REQUEST:
For this exercise, output only the lines between the "Is the magenta square partially hidden?" line and the "Which object is in" line, both of them included, and skip all pictures.

EXTRACTED INFORMATION:
**********

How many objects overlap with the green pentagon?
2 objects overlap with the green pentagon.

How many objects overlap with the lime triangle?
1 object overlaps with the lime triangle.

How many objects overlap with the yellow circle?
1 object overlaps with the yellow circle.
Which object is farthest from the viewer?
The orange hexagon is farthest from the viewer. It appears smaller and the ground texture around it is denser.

**********

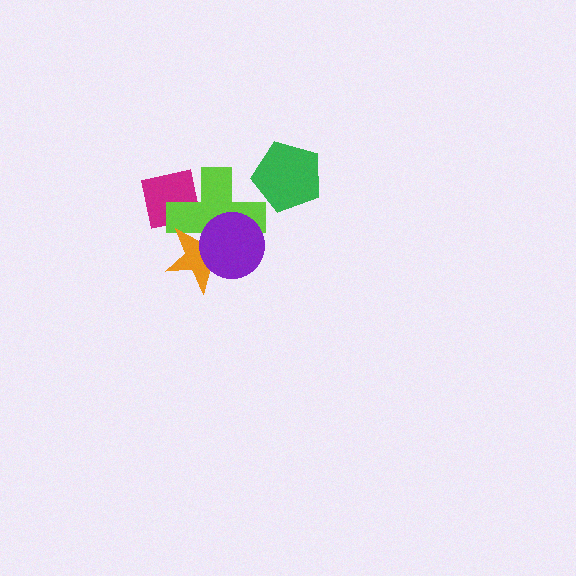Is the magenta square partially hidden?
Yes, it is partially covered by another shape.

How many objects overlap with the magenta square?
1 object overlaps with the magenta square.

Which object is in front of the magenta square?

**********

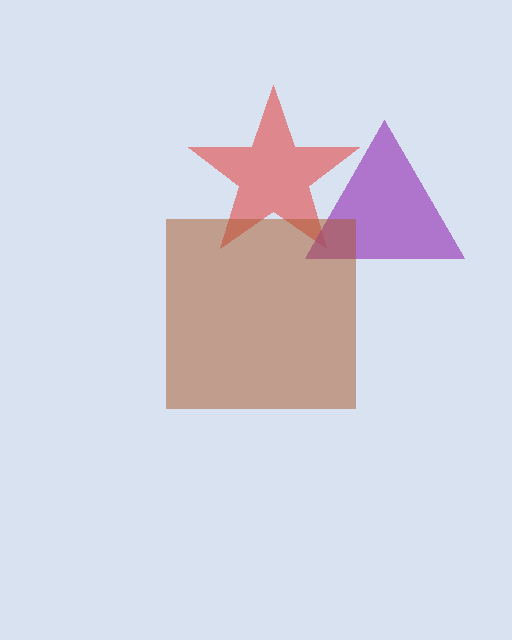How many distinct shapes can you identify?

**********

OUTPUT OF THE EXERCISE:
Is the magenta square partially hidden?
Yes, it is partially covered by another shape.

How many objects overlap with the magenta square?
1 object overlaps with the magenta square.

Which object is in front of the magenta square?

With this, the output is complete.